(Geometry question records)

-.-.-

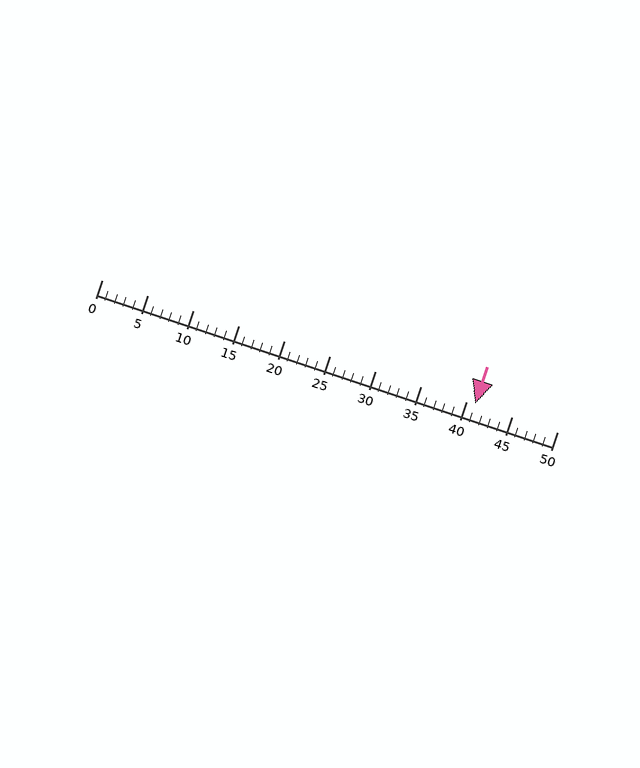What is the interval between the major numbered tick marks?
The major tick marks are spaced 5 units apart.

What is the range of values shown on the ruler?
The ruler shows values from 0 to 50.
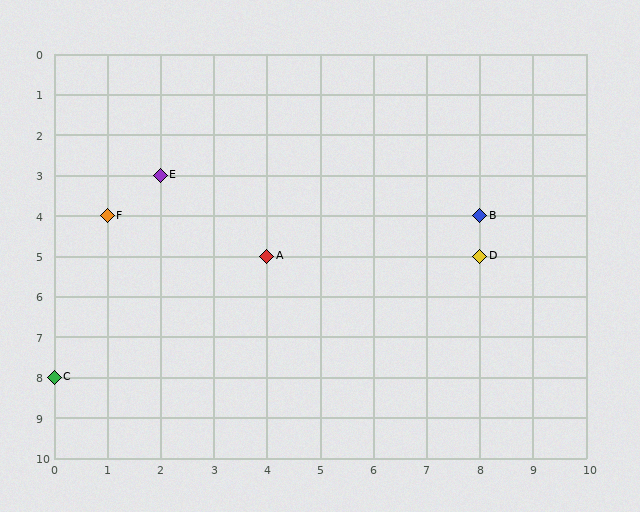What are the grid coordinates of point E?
Point E is at grid coordinates (2, 3).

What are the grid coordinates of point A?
Point A is at grid coordinates (4, 5).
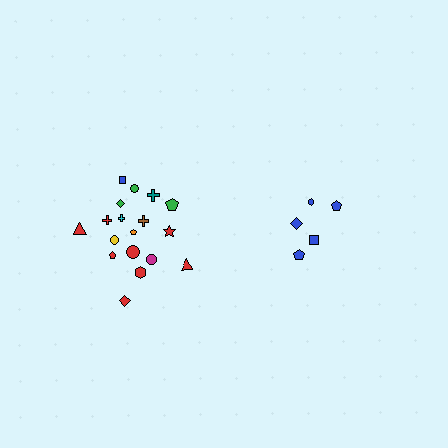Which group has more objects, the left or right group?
The left group.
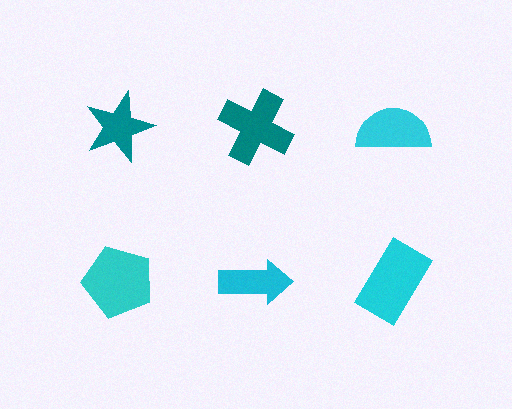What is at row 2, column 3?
A cyan rectangle.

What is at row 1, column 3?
A cyan semicircle.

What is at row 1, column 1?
A teal star.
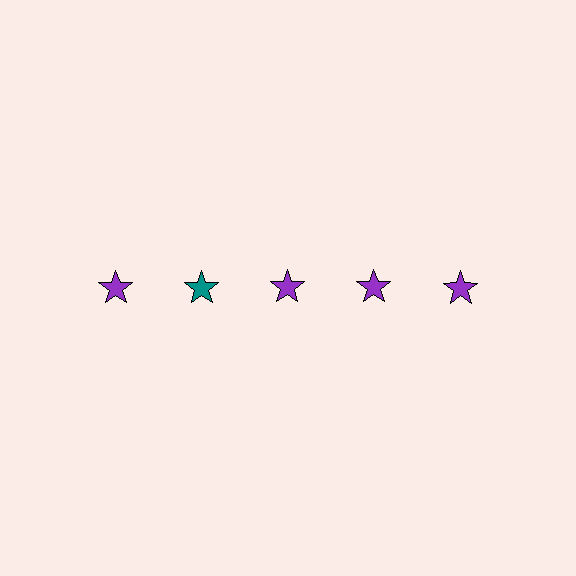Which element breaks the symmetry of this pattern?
The teal star in the top row, second from left column breaks the symmetry. All other shapes are purple stars.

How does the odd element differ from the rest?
It has a different color: teal instead of purple.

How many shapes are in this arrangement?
There are 5 shapes arranged in a grid pattern.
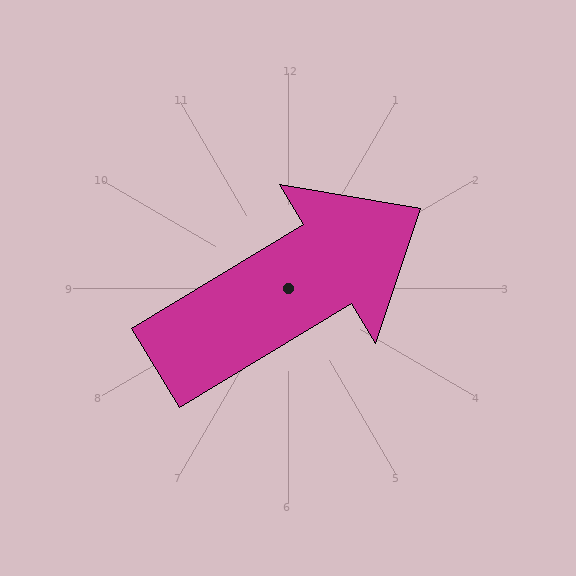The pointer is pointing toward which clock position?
Roughly 2 o'clock.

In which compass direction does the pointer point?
Northeast.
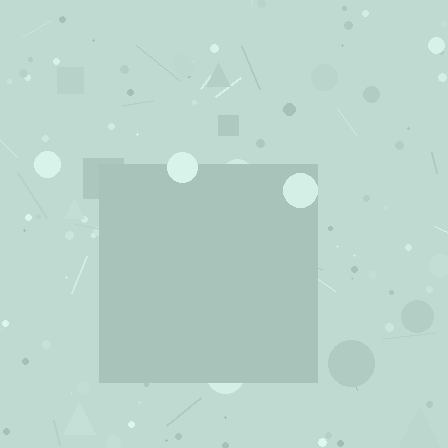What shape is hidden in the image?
A square is hidden in the image.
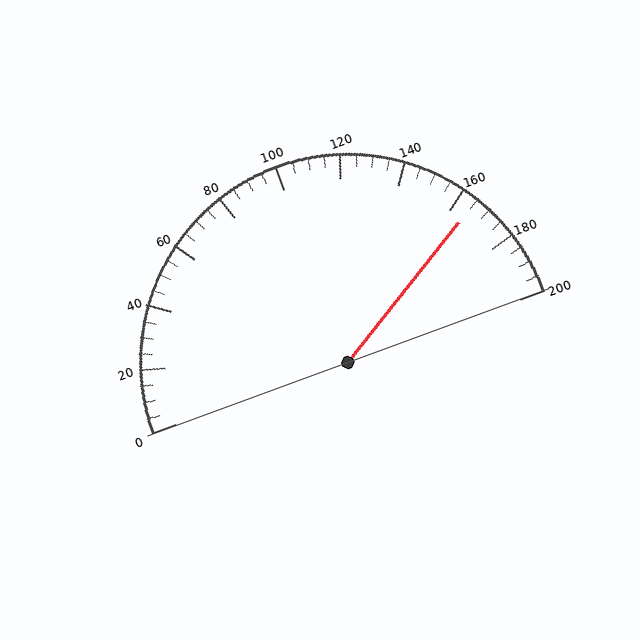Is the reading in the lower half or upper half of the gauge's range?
The reading is in the upper half of the range (0 to 200).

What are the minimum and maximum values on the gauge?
The gauge ranges from 0 to 200.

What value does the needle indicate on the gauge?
The needle indicates approximately 165.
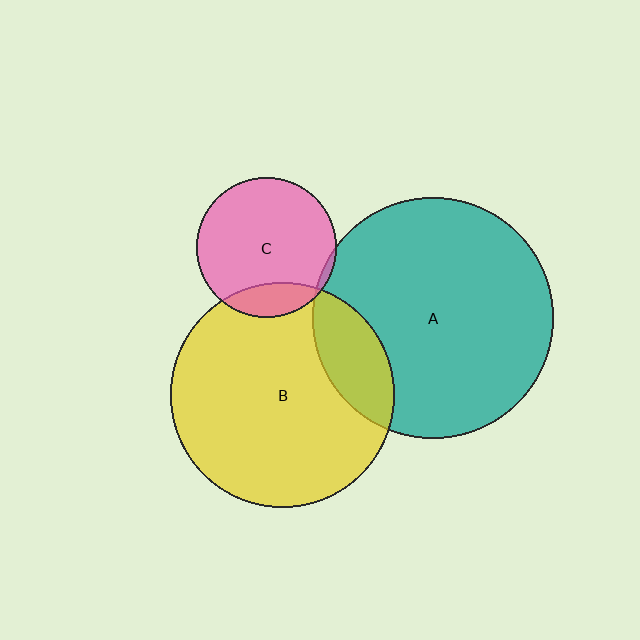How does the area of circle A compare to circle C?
Approximately 3.0 times.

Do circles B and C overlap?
Yes.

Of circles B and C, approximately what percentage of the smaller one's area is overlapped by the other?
Approximately 15%.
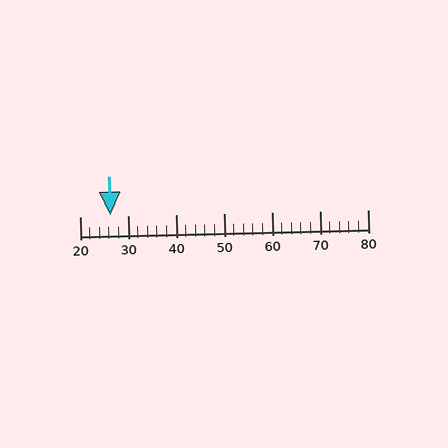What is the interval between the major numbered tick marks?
The major tick marks are spaced 10 units apart.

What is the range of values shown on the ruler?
The ruler shows values from 20 to 80.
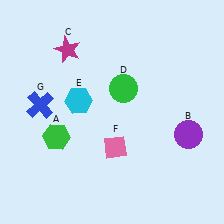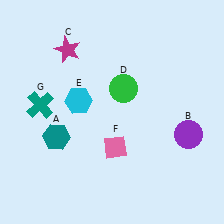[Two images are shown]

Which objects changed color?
A changed from green to teal. G changed from blue to teal.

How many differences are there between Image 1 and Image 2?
There are 2 differences between the two images.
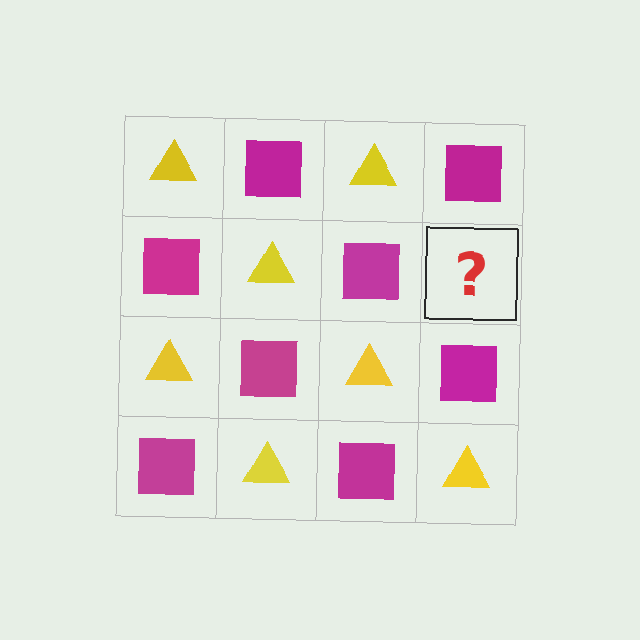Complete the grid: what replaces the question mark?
The question mark should be replaced with a yellow triangle.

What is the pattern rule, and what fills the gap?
The rule is that it alternates yellow triangle and magenta square in a checkerboard pattern. The gap should be filled with a yellow triangle.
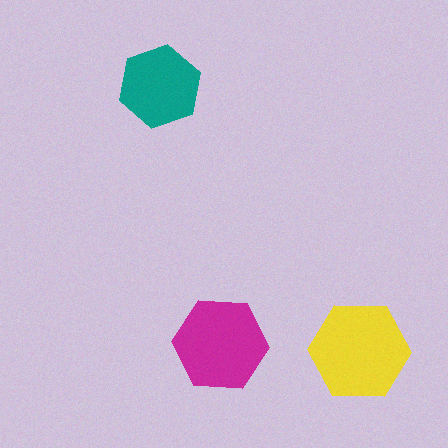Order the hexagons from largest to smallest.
the yellow one, the magenta one, the teal one.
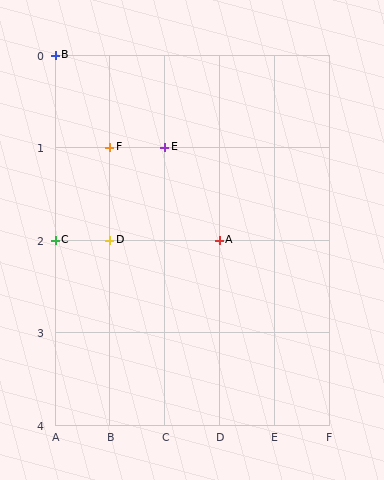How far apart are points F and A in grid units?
Points F and A are 2 columns and 1 row apart (about 2.2 grid units diagonally).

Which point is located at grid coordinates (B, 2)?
Point D is at (B, 2).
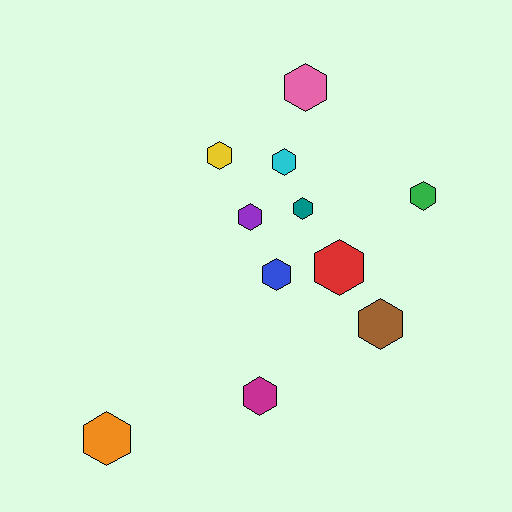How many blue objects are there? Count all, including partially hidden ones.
There is 1 blue object.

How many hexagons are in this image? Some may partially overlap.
There are 11 hexagons.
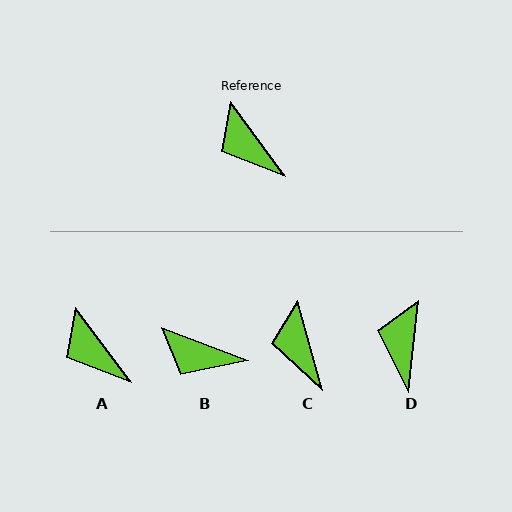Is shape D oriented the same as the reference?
No, it is off by about 43 degrees.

-.-.-

Copy the listing exactly. Any image in it stays out of the copy.

(RESULT OF THE EXERCISE)
What is the interval between the major numbered tick marks?
The major tick marks are spaced 5 units apart.

What is the range of values shown on the ruler?
The ruler shows values from 0 to 50.
What are the grid coordinates of point E?
Point E is at grid coordinates (2, 3).

What are the grid coordinates of point A?
Point A is at grid coordinates (4, 5).
Which group has more objects, the left or right group?
The left group.
What is at row 2, column 3?
A cyan rectangle.

What is at row 1, column 3?
A cyan semicircle.

What is at row 1, column 1?
A teal star.
Which element breaks the symmetry of this pattern?
The teal star in the top row, second from left column breaks the symmetry. All other shapes are purple stars.

How does the odd element differ from the rest?
It has a different color: teal instead of purple.

How many shapes are in this arrangement?
There are 5 shapes arranged in a grid pattern.
The pointer is pointing toward which clock position?
Roughly 2 o'clock.

In which compass direction does the pointer point?
Northeast.
What shape is hidden in the image?
A square is hidden in the image.
Is the reading in the lower half or upper half of the gauge's range?
The reading is in the upper half of the range (0 to 200).

What are the minimum and maximum values on the gauge?
The gauge ranges from 0 to 200.

What value does the needle indicate on the gauge?
The needle indicates approximately 165.
How does the area of circle A compare to circle C?
Approximately 3.0 times.

Do circles B and C overlap?
Yes.

Of circles B and C, approximately what percentage of the smaller one's area is overlapped by the other?
Approximately 15%.
What is the interval between the major numbered tick marks?
The major tick marks are spaced 10 units apart.

What is the range of values shown on the ruler?
The ruler shows values from 20 to 80.
[Two images are shown]

Which objects changed color?
A changed from green to teal. G changed from blue to teal.

How many differences are there between Image 1 and Image 2?
There are 2 differences between the two images.
Complete the grid: what replaces the question mark?
The question mark should be replaced with a yellow triangle.

What is the pattern rule, and what fills the gap?
The rule is that it alternates yellow triangle and magenta square in a checkerboard pattern. The gap should be filled with a yellow triangle.
Order the hexagons from largest to smallest.
the yellow one, the magenta one, the teal one.
How far apart are points F and A in grid units?
Points F and A are 2 columns and 1 row apart (about 2.2 grid units diagonally).

Which point is located at grid coordinates (B, 2)?
Point D is at (B, 2).
How many blue objects are there? Count all, including partially hidden ones.
There is 1 blue object.

How many hexagons are in this image? Some may partially overlap.
There are 11 hexagons.
Is shape D oriented the same as the reference?
No, it is off by about 43 degrees.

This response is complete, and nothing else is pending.